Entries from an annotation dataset
——

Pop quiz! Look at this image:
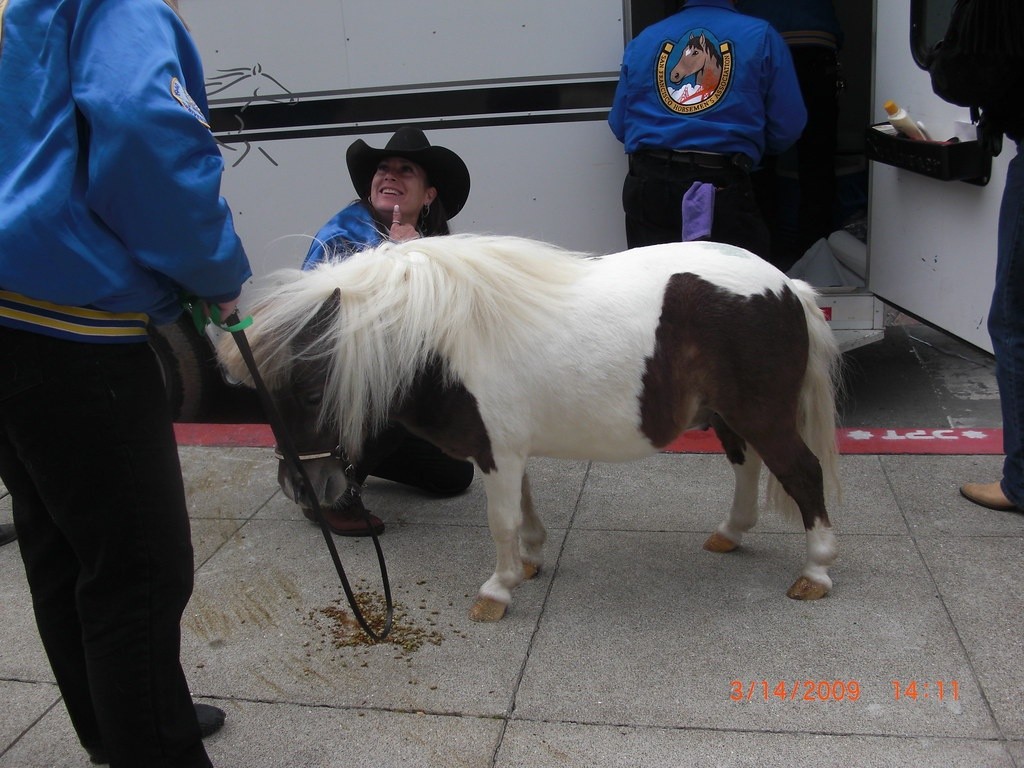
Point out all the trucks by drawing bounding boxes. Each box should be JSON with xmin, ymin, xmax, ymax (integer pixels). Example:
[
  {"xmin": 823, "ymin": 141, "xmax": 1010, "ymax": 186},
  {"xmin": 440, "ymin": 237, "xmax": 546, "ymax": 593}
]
[{"xmin": 150, "ymin": 0, "xmax": 1016, "ymax": 425}]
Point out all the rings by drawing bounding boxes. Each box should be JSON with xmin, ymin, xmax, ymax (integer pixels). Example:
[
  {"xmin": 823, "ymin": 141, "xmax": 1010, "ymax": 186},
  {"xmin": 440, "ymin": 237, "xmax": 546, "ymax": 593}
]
[{"xmin": 392, "ymin": 221, "xmax": 401, "ymax": 225}]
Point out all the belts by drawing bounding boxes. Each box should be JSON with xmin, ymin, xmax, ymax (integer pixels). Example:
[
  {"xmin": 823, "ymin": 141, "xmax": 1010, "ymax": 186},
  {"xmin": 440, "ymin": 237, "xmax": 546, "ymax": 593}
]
[{"xmin": 640, "ymin": 145, "xmax": 746, "ymax": 170}]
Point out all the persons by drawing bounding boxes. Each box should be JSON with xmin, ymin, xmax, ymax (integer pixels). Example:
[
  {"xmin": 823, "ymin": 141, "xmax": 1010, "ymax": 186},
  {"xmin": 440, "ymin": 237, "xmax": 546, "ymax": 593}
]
[
  {"xmin": 733, "ymin": 0, "xmax": 846, "ymax": 245},
  {"xmin": 0, "ymin": 0, "xmax": 253, "ymax": 768},
  {"xmin": 608, "ymin": 0, "xmax": 809, "ymax": 251},
  {"xmin": 276, "ymin": 126, "xmax": 474, "ymax": 535},
  {"xmin": 932, "ymin": 0, "xmax": 1024, "ymax": 515}
]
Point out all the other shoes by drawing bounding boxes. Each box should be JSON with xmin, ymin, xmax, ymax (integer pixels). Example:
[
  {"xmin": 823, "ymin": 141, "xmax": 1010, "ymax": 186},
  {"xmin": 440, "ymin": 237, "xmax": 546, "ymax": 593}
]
[
  {"xmin": 300, "ymin": 502, "xmax": 385, "ymax": 537},
  {"xmin": 192, "ymin": 702, "xmax": 225, "ymax": 737},
  {"xmin": 960, "ymin": 481, "xmax": 1015, "ymax": 510}
]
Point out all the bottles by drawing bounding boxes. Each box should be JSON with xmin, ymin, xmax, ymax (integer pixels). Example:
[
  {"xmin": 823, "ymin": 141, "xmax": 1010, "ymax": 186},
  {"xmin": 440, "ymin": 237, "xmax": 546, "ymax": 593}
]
[{"xmin": 884, "ymin": 100, "xmax": 925, "ymax": 142}]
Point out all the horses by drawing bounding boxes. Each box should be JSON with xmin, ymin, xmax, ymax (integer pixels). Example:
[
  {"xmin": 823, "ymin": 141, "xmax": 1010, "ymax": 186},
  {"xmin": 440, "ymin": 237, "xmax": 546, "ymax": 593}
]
[{"xmin": 214, "ymin": 230, "xmax": 844, "ymax": 624}]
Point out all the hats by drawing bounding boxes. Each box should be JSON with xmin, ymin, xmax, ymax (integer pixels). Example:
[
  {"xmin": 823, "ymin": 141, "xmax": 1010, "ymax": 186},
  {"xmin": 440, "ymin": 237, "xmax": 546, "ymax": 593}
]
[{"xmin": 345, "ymin": 124, "xmax": 470, "ymax": 228}]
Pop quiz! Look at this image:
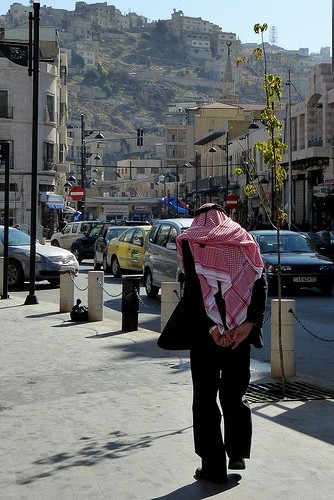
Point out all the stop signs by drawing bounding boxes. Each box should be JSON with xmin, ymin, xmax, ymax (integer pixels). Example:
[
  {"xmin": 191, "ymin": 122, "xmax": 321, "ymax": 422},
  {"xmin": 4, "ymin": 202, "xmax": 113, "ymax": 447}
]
[
  {"xmin": 69, "ymin": 185, "xmax": 84, "ymax": 201},
  {"xmin": 224, "ymin": 195, "xmax": 238, "ymax": 209}
]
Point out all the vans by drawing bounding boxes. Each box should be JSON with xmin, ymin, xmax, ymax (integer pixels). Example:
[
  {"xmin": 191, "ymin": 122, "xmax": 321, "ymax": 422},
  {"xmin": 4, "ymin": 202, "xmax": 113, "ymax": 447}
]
[{"xmin": 142, "ymin": 218, "xmax": 194, "ymax": 298}]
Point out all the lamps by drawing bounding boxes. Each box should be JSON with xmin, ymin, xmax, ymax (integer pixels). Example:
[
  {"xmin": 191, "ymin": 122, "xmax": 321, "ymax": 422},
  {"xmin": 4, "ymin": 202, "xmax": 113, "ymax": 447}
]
[{"xmin": 58, "ymin": 172, "xmax": 77, "ymax": 186}]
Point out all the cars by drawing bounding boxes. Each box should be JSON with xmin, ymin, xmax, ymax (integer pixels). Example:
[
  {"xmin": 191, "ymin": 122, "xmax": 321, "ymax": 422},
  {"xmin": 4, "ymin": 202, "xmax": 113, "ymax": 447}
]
[
  {"xmin": 93, "ymin": 225, "xmax": 152, "ymax": 278},
  {"xmin": 0, "ymin": 225, "xmax": 80, "ymax": 290},
  {"xmin": 249, "ymin": 230, "xmax": 334, "ymax": 296}
]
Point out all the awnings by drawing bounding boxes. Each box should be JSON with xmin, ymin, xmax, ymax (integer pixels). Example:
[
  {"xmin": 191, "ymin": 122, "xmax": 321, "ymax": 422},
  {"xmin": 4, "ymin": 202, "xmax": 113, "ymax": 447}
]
[{"xmin": 43, "ymin": 203, "xmax": 65, "ymax": 209}]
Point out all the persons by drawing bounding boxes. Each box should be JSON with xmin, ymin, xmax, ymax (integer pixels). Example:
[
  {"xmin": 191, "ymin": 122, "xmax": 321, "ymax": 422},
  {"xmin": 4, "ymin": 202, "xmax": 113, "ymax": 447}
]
[
  {"xmin": 157, "ymin": 203, "xmax": 268, "ymax": 483},
  {"xmin": 57, "ymin": 218, "xmax": 67, "ymax": 233},
  {"xmin": 14, "ymin": 224, "xmax": 21, "ymax": 230}
]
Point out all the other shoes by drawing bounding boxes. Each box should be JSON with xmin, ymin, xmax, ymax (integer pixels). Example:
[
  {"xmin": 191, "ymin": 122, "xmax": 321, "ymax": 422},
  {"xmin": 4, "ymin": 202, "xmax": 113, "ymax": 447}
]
[
  {"xmin": 196, "ymin": 466, "xmax": 230, "ymax": 485},
  {"xmin": 227, "ymin": 456, "xmax": 247, "ymax": 470}
]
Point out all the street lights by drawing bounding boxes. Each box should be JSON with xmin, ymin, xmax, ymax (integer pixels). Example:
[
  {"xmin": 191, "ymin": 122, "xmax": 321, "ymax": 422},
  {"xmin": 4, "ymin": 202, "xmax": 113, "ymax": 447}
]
[
  {"xmin": 155, "ymin": 163, "xmax": 179, "ymax": 219},
  {"xmin": 208, "ymin": 132, "xmax": 229, "ymax": 218},
  {"xmin": 182, "ymin": 151, "xmax": 198, "ymax": 208},
  {"xmin": 81, "ymin": 113, "xmax": 105, "ymax": 221},
  {"xmin": 248, "ymin": 102, "xmax": 275, "ymax": 229}
]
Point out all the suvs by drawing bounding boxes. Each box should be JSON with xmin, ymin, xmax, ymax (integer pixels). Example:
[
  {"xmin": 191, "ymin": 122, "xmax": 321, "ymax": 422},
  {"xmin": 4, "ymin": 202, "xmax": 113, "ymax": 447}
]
[{"xmin": 51, "ymin": 221, "xmax": 152, "ymax": 265}]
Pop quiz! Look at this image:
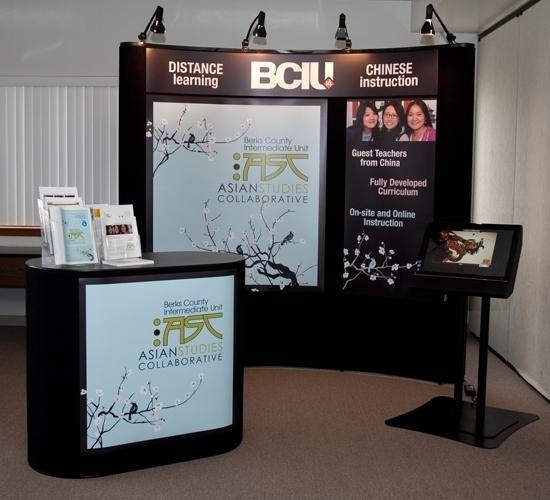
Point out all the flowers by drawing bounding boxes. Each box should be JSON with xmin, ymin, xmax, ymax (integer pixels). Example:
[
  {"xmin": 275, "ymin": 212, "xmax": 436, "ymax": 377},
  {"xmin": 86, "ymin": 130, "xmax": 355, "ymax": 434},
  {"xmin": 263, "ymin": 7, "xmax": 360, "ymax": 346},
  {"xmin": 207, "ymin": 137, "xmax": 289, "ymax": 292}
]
[
  {"xmin": 146, "ymin": 105, "xmax": 253, "ymax": 177},
  {"xmin": 80, "ymin": 365, "xmax": 205, "ymax": 450},
  {"xmin": 178, "ymin": 197, "xmax": 319, "ymax": 291},
  {"xmin": 342, "ymin": 230, "xmax": 423, "ymax": 292}
]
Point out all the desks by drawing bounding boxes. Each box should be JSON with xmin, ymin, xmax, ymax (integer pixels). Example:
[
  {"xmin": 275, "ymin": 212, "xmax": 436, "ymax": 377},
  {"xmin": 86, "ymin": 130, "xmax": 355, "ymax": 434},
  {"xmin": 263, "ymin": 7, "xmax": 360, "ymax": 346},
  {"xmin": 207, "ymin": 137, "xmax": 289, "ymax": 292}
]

——

→ **Your task**
Swap "bounding boxes" for "rectangles" in the lines from the one containing "Point out all the desks" through the end of the rows, inclusive, and give those lines again with nothing else changed.

→ **Problem solution**
Point out all the desks by drawing rectangles. Each box should be JSON with xmin, ymin, xmax, ymax (integer pixels). Example:
[
  {"xmin": 275, "ymin": 212, "xmax": 436, "ymax": 377},
  {"xmin": 86, "ymin": 130, "xmax": 355, "ymax": 434},
  {"xmin": 263, "ymin": 7, "xmax": 360, "ymax": 346},
  {"xmin": 207, "ymin": 137, "xmax": 289, "ymax": 292}
]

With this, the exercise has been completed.